- [Records to use]:
-- begin --

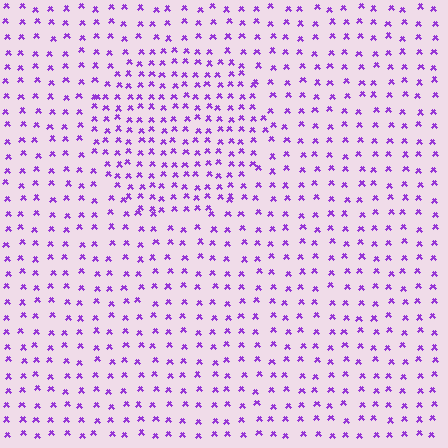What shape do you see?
I see a circle.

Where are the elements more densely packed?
The elements are more densely packed inside the circle boundary.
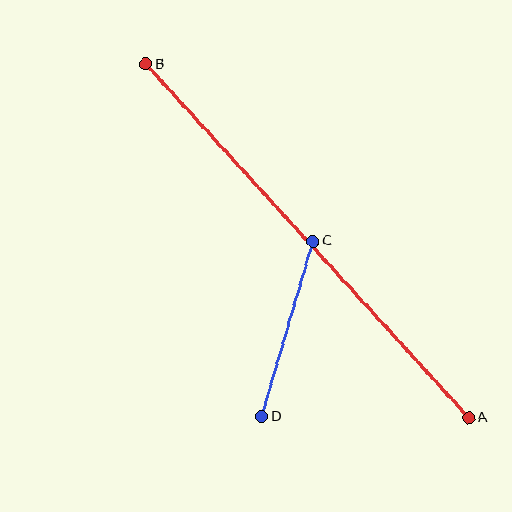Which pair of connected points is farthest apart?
Points A and B are farthest apart.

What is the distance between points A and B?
The distance is approximately 479 pixels.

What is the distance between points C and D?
The distance is approximately 183 pixels.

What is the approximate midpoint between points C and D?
The midpoint is at approximately (287, 329) pixels.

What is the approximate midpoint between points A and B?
The midpoint is at approximately (307, 241) pixels.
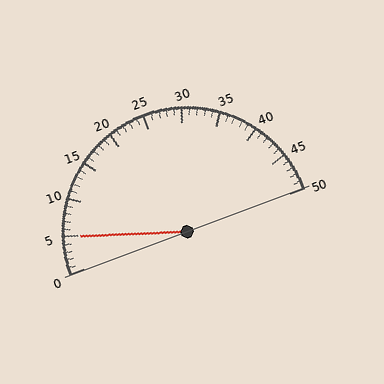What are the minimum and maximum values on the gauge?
The gauge ranges from 0 to 50.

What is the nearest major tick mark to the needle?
The nearest major tick mark is 5.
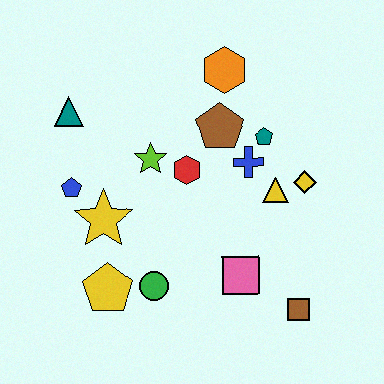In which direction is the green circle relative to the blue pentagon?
The green circle is below the blue pentagon.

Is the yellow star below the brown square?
No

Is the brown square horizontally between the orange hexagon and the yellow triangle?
No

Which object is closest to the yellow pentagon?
The green circle is closest to the yellow pentagon.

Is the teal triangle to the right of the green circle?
No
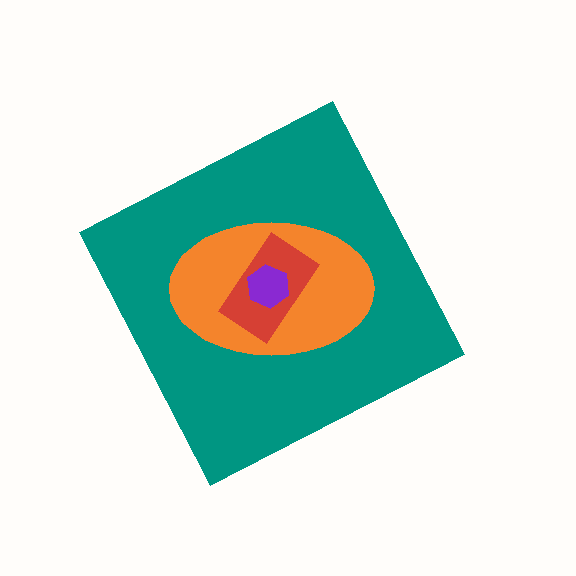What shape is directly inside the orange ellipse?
The red rectangle.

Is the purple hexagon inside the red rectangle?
Yes.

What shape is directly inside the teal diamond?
The orange ellipse.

-- end --

- [Task instructions]:
Repeat verbatim the lines from the one holding "What is the approximate midpoint between points C" through the end of the listing above, both ends included, but not the pictures.

- [The output]:
What is the approximate midpoint between points C and D?
The midpoint is at approximately (287, 329) pixels.

What is the approximate midpoint between points A and B?
The midpoint is at approximately (307, 241) pixels.
What are the minimum and maximum values on the gauge?
The gauge ranges from 0 to 50.

What is the nearest major tick mark to the needle?
The nearest major tick mark is 5.
In which direction is the green circle relative to the blue pentagon?
The green circle is below the blue pentagon.

Is the yellow star below the brown square?
No

Is the brown square horizontally between the orange hexagon and the yellow triangle?
No

Which object is closest to the yellow pentagon?
The green circle is closest to the yellow pentagon.

Is the teal triangle to the right of the green circle?
No
What shape is directly inside the orange ellipse?
The red rectangle.

Is the purple hexagon inside the red rectangle?
Yes.

What shape is directly inside the teal diamond?
The orange ellipse.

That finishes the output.